== INSTRUCTIONS TO FOLLOW ==
Skip the pictures and quote all of the lines exactly.

== PROVIDED MATERIAL ==

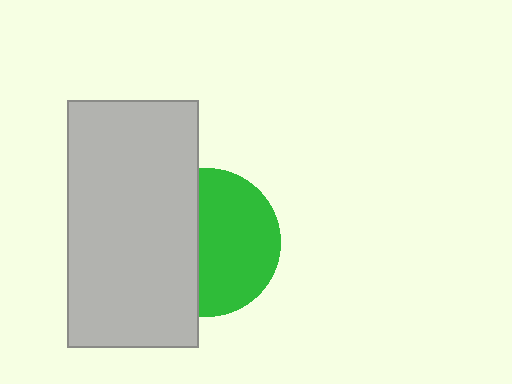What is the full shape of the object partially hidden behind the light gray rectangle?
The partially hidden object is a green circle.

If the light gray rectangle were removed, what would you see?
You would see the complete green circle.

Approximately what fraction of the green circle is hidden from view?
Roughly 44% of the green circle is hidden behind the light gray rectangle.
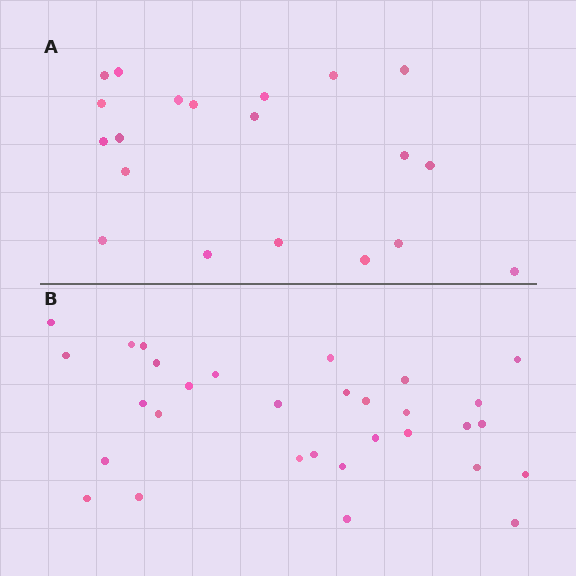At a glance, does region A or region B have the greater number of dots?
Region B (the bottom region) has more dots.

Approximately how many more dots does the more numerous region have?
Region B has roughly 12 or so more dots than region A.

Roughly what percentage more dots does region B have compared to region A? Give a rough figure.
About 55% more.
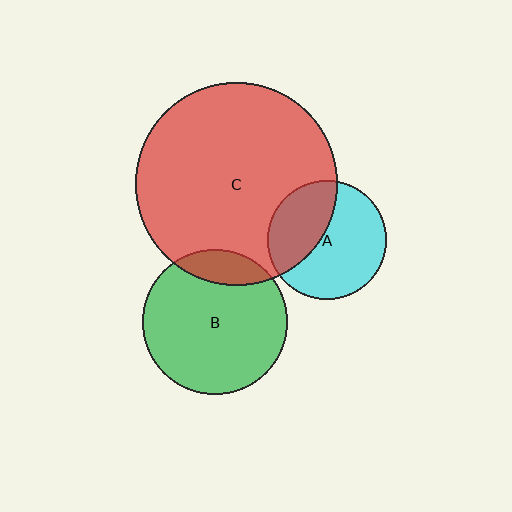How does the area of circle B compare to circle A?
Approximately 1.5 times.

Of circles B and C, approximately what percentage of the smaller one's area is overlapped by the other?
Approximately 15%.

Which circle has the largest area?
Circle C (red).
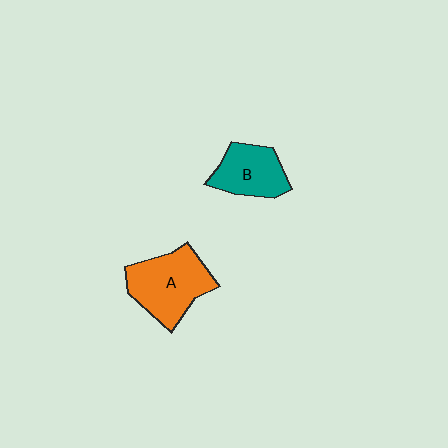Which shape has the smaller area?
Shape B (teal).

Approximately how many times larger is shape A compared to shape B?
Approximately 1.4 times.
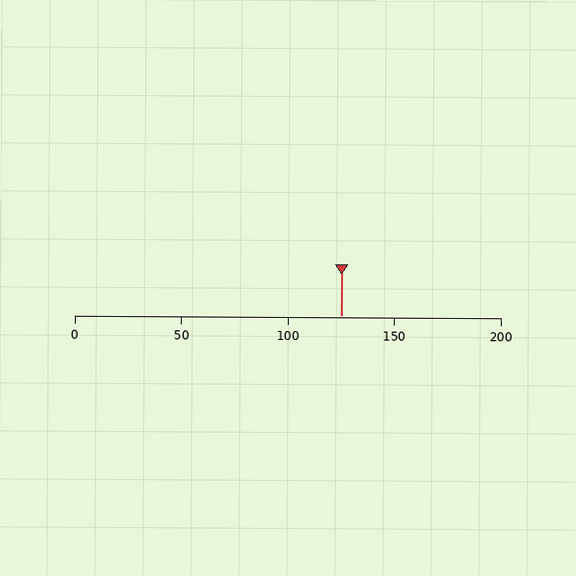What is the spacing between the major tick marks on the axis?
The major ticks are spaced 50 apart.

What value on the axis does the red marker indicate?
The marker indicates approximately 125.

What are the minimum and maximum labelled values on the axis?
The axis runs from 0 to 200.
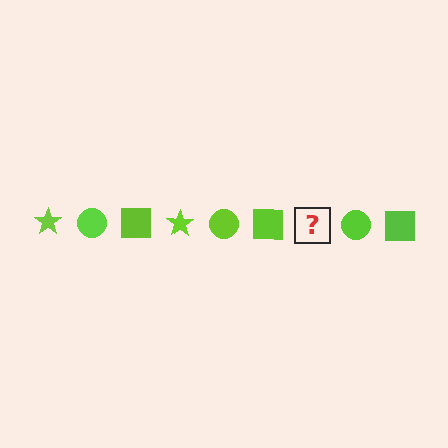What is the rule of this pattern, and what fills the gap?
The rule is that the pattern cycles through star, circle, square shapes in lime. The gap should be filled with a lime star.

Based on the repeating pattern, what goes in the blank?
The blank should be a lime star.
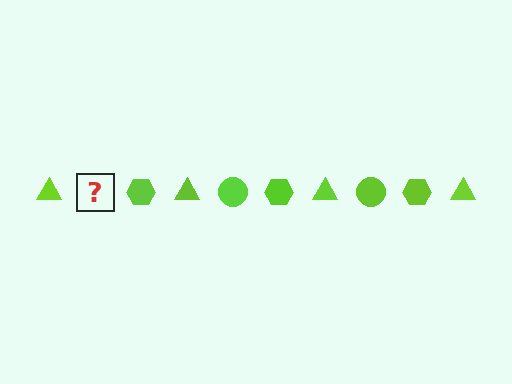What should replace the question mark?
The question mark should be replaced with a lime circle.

== CORRECT RESPONSE ==
What is the full shape of the object partially hidden behind the light gray rectangle?
The partially hidden object is a green circle.

If the light gray rectangle were removed, what would you see?
You would see the complete green circle.

Approximately what fraction of the green circle is hidden from view?
Roughly 44% of the green circle is hidden behind the light gray rectangle.
At a glance, does region A or region B have the greater number of dots?
Region B (the bottom region) has more dots.

Approximately how many more dots does the more numerous region have?
Region B has roughly 12 or so more dots than region A.

Roughly what percentage more dots does region B have compared to region A? Give a rough figure.
About 55% more.
How does the area of circle B compare to circle A?
Approximately 1.5 times.

Of circles B and C, approximately what percentage of the smaller one's area is overlapped by the other?
Approximately 15%.

Which circle has the largest area?
Circle C (red).
Which shape has the smaller area?
Shape B (teal).

Approximately how many times larger is shape A compared to shape B?
Approximately 1.4 times.
What is the spacing between the major tick marks on the axis?
The major ticks are spaced 50 apart.

What value on the axis does the red marker indicate?
The marker indicates approximately 125.

What are the minimum and maximum labelled values on the axis?
The axis runs from 0 to 200.
What is the rule of this pattern, and what fills the gap?
The rule is that the pattern cycles through star, circle, square shapes in lime. The gap should be filled with a lime star.

Based on the repeating pattern, what goes in the blank?
The blank should be a lime star.
What should replace the question mark?
The question mark should be replaced with a lime circle.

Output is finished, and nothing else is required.